__Given problem__. Retype, exactly as written, every line from the one containing "How many objects overlap with the pink" down to the one containing "Which object is in front of the blue star?", including both, and nothing else.

__Data for this exercise__.

====

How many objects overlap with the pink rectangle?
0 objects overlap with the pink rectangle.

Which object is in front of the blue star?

====

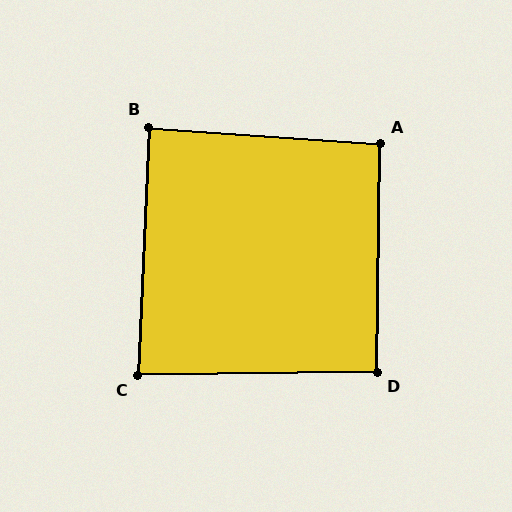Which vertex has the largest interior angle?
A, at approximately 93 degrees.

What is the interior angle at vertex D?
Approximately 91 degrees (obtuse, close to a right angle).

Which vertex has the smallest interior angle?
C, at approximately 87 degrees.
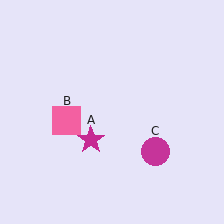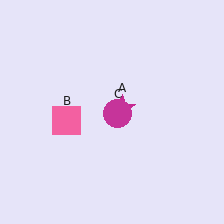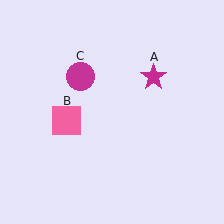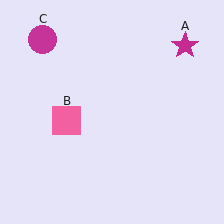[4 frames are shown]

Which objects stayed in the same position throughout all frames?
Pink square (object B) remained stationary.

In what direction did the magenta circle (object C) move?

====

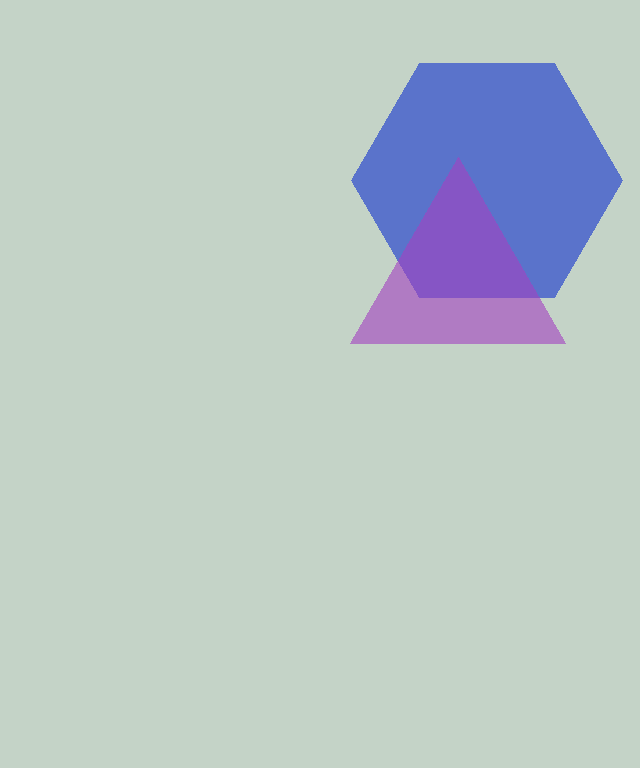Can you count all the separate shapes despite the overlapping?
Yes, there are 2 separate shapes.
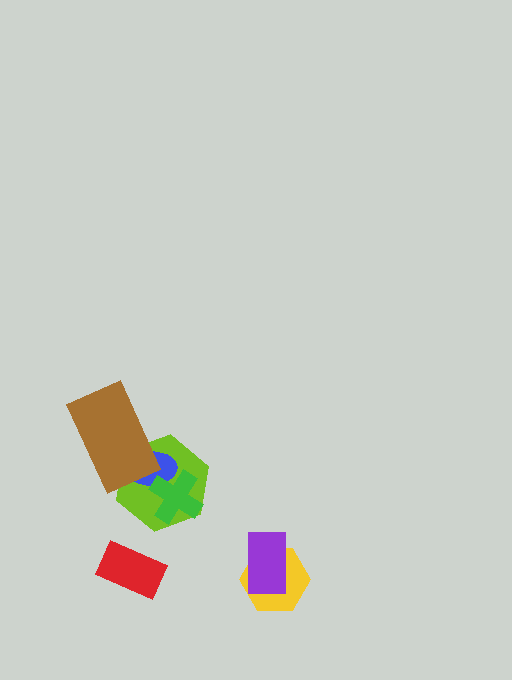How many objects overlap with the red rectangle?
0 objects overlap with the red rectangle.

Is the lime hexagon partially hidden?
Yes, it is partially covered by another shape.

====

__Response below__.
How many objects overlap with the pink rectangle?
0 objects overlap with the pink rectangle.

Which object is in front of the blue star?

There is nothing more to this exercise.